Repeat the records in full and exactly, omitting pictures.

Visual geometry question entries:

----------------------------------------

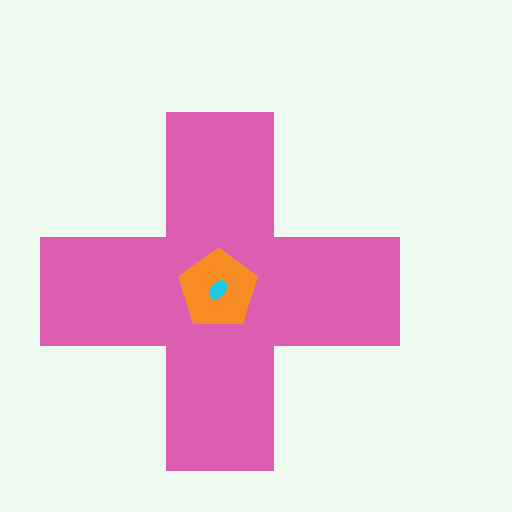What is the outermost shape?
The pink cross.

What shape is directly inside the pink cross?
The orange pentagon.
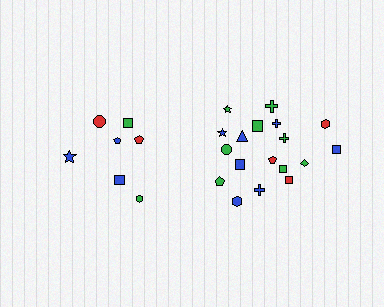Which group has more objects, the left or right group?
The right group.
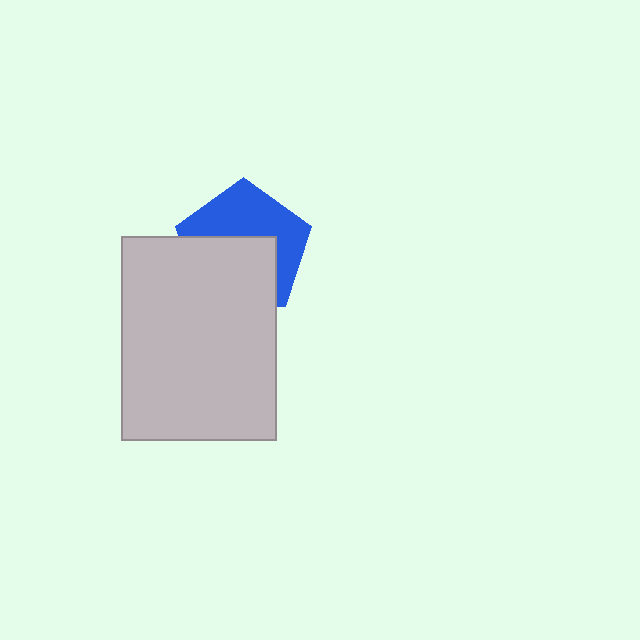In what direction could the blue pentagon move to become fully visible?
The blue pentagon could move up. That would shift it out from behind the light gray rectangle entirely.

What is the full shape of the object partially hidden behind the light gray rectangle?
The partially hidden object is a blue pentagon.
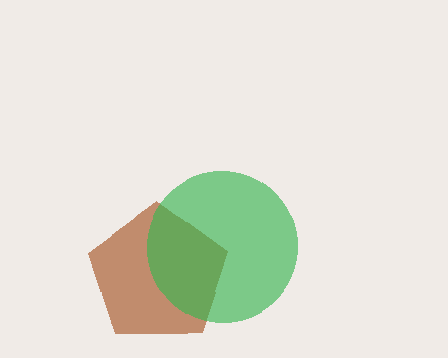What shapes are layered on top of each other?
The layered shapes are: a brown pentagon, a green circle.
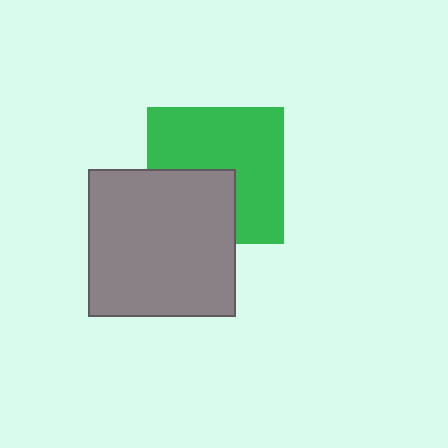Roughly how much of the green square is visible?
About half of it is visible (roughly 65%).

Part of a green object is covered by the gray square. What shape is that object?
It is a square.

----------------------------------------

Output:
What is the outermost shape?
The pink cross.

What shape is directly inside the pink cross?
The orange pentagon.
Which group has more objects, the left or right group?
The right group.
In what direction could the blue pentagon move to become fully visible?
The blue pentagon could move up. That would shift it out from behind the light gray rectangle entirely.

What is the full shape of the object partially hidden behind the light gray rectangle?
The partially hidden object is a blue pentagon.
What shapes are layered on top of each other?
The layered shapes are: a brown pentagon, a green circle.
Roughly how much of the green square is visible?
About half of it is visible (roughly 65%).

Part of a green object is covered by the gray square. What shape is that object?
It is a square.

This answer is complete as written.